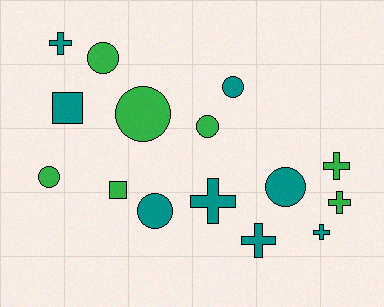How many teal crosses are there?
There are 4 teal crosses.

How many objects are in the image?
There are 15 objects.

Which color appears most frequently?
Teal, with 8 objects.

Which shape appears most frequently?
Circle, with 7 objects.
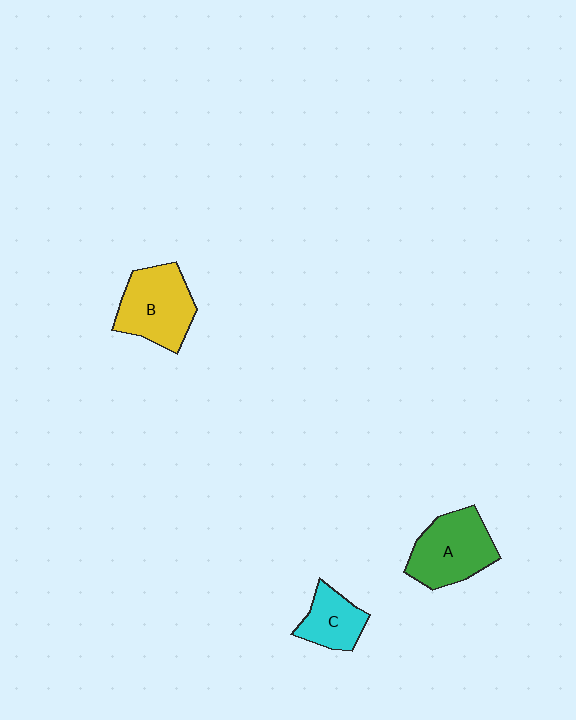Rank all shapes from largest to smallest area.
From largest to smallest: A (green), B (yellow), C (cyan).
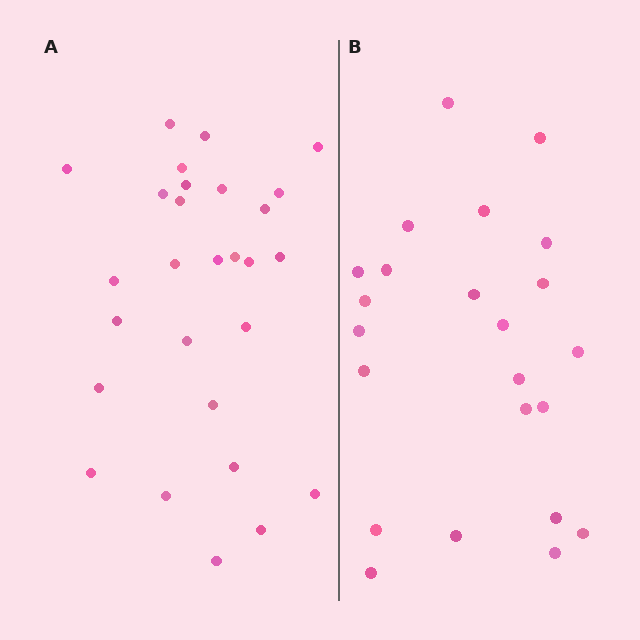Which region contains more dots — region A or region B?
Region A (the left region) has more dots.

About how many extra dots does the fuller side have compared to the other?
Region A has about 5 more dots than region B.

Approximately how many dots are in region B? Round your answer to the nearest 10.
About 20 dots. (The exact count is 23, which rounds to 20.)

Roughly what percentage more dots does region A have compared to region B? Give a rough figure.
About 20% more.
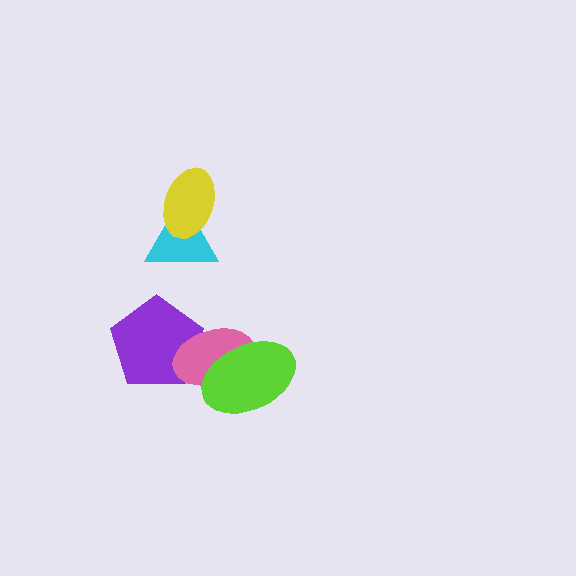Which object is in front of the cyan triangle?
The yellow ellipse is in front of the cyan triangle.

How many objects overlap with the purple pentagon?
1 object overlaps with the purple pentagon.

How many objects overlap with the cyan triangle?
1 object overlaps with the cyan triangle.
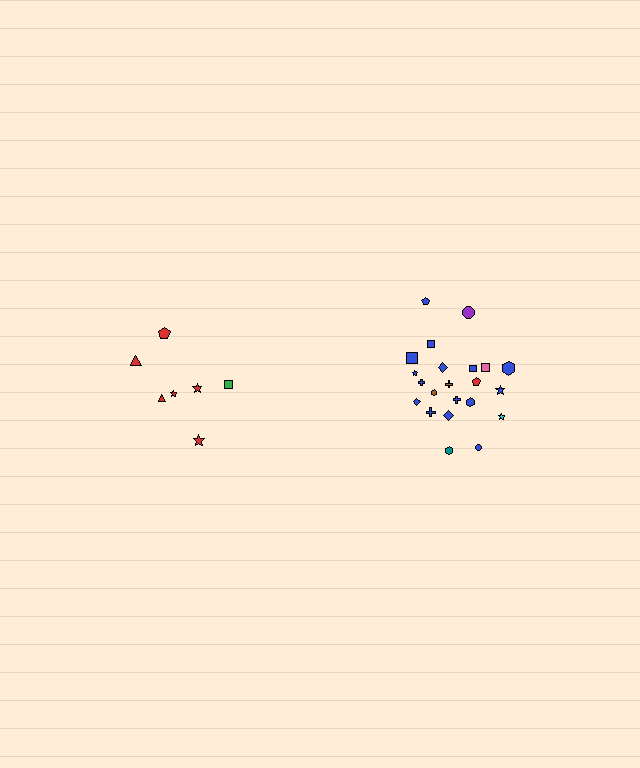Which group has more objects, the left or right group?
The right group.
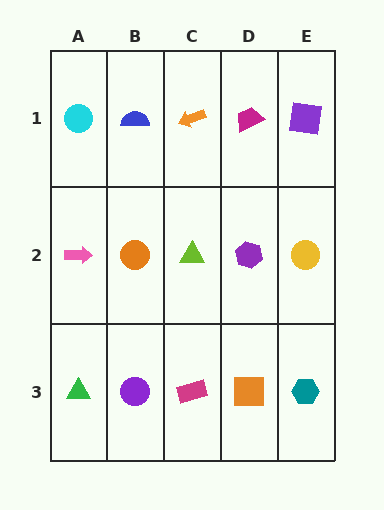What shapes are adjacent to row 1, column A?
A pink arrow (row 2, column A), a blue semicircle (row 1, column B).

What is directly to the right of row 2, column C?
A purple hexagon.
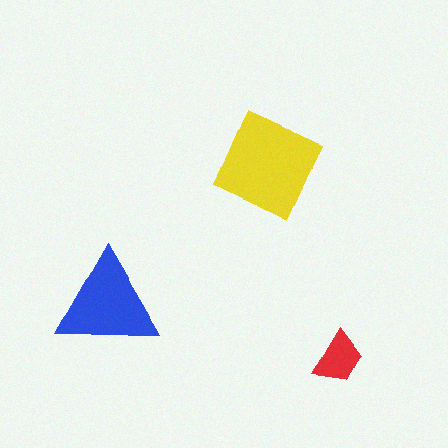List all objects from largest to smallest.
The yellow diamond, the blue triangle, the red trapezoid.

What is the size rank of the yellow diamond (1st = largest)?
1st.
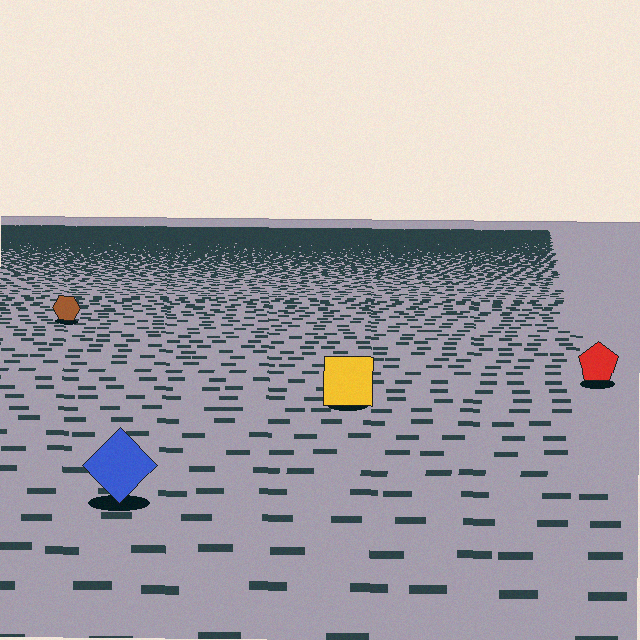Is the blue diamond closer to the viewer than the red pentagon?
Yes. The blue diamond is closer — you can tell from the texture gradient: the ground texture is coarser near it.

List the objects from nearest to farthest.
From nearest to farthest: the blue diamond, the yellow square, the red pentagon, the brown hexagon.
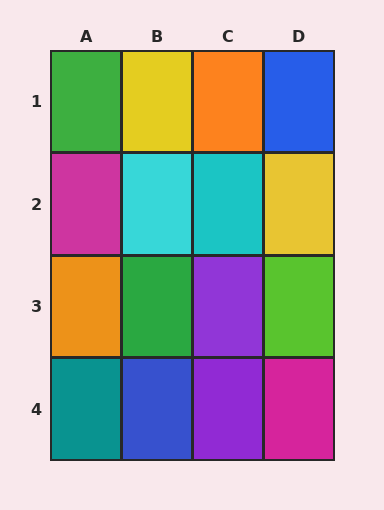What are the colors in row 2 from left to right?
Magenta, cyan, cyan, yellow.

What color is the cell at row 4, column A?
Teal.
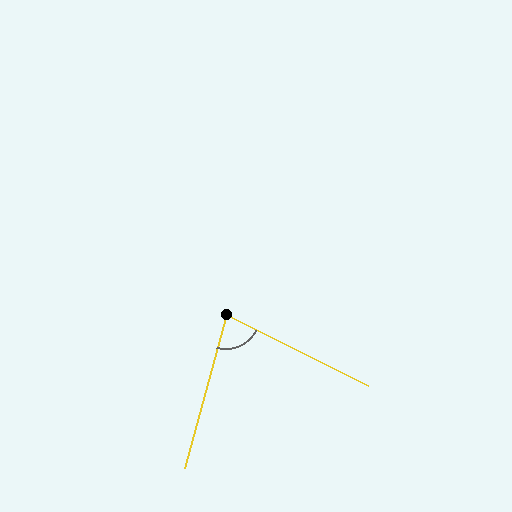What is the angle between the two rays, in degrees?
Approximately 79 degrees.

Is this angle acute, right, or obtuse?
It is acute.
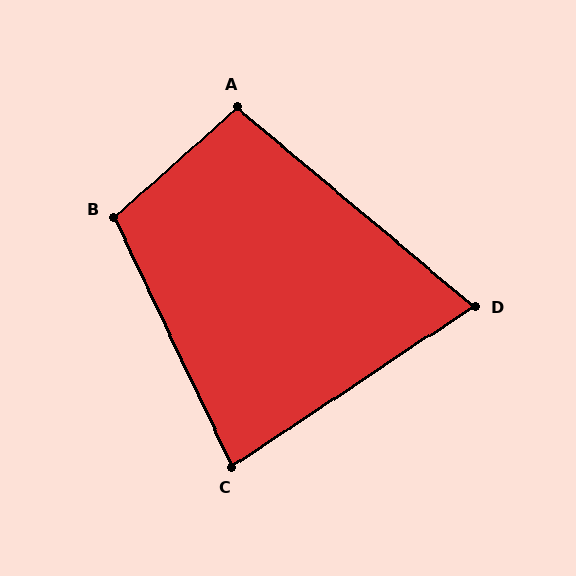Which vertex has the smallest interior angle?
D, at approximately 73 degrees.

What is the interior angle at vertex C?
Approximately 82 degrees (acute).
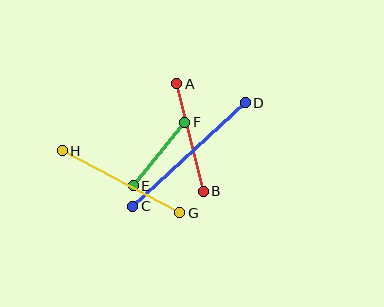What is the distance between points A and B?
The distance is approximately 111 pixels.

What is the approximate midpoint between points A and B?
The midpoint is at approximately (190, 138) pixels.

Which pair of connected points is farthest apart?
Points C and D are farthest apart.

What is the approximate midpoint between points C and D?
The midpoint is at approximately (189, 154) pixels.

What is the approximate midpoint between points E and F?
The midpoint is at approximately (159, 154) pixels.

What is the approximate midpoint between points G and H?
The midpoint is at approximately (121, 182) pixels.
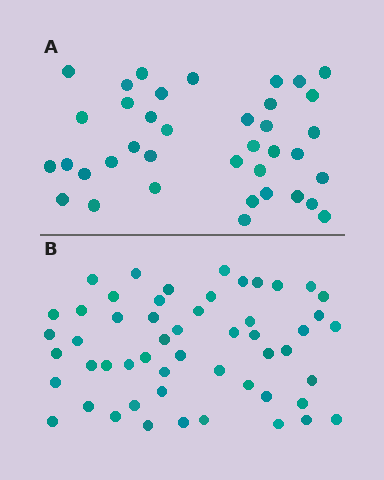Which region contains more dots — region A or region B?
Region B (the bottom region) has more dots.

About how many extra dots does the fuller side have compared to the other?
Region B has approximately 15 more dots than region A.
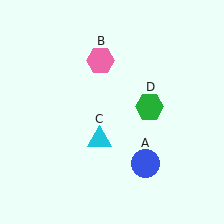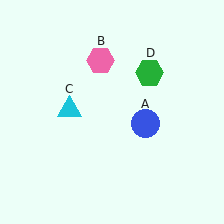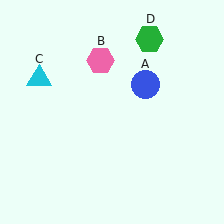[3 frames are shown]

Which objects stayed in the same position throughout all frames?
Pink hexagon (object B) remained stationary.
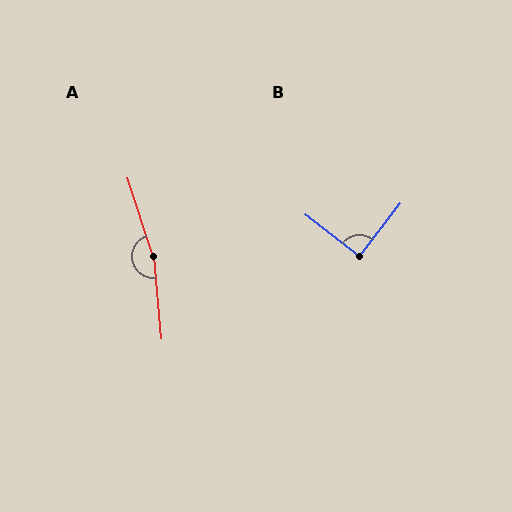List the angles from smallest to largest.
B (90°), A (167°).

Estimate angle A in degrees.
Approximately 167 degrees.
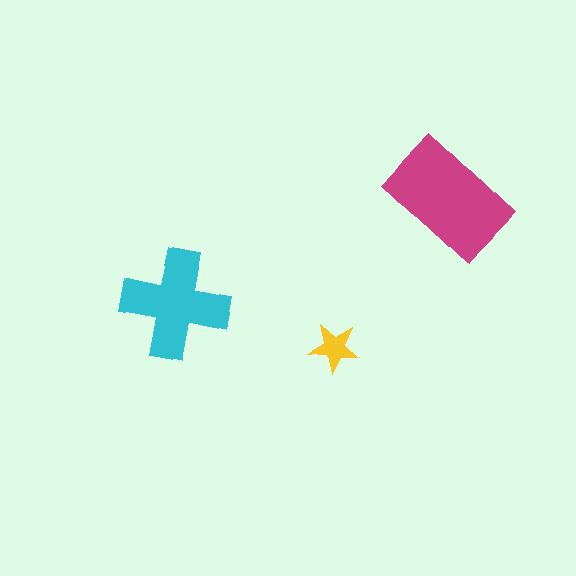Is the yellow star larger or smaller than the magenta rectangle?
Smaller.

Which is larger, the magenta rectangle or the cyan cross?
The magenta rectangle.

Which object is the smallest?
The yellow star.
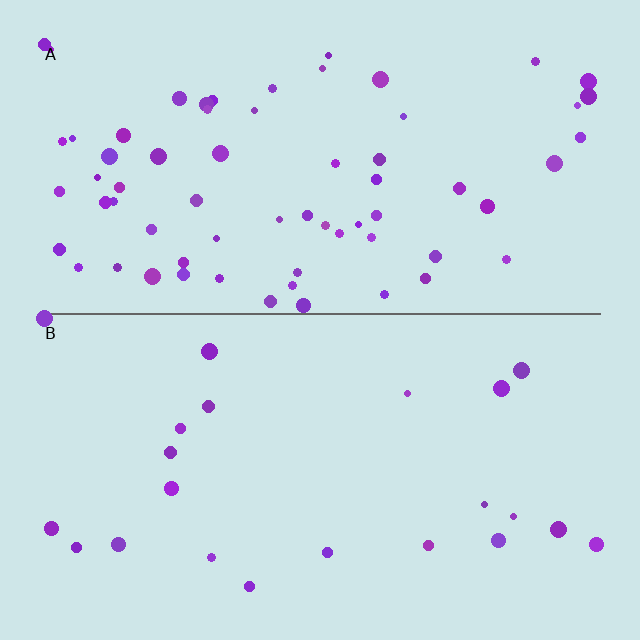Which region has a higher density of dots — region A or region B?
A (the top).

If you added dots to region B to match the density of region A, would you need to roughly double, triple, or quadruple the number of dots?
Approximately triple.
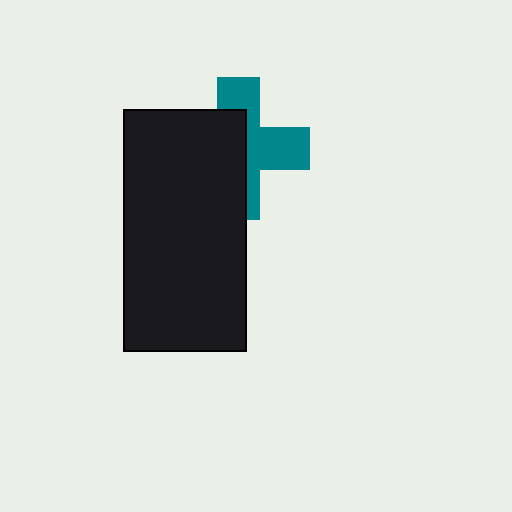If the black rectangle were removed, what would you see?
You would see the complete teal cross.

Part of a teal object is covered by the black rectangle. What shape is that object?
It is a cross.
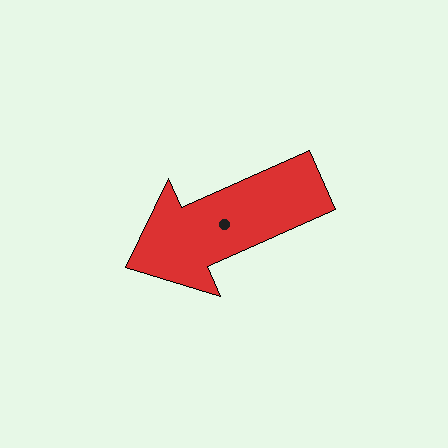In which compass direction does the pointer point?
Southwest.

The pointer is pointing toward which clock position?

[What is expected] Pictures do not go in the copy. Write out exactly the lines from the line containing "Part of a teal" through the last line of the listing.

[The solution]
Part of a teal object is covered by the black rectangle. What shape is that object?
It is a cross.
In which compass direction does the pointer point?
Southwest.

The pointer is pointing toward which clock position?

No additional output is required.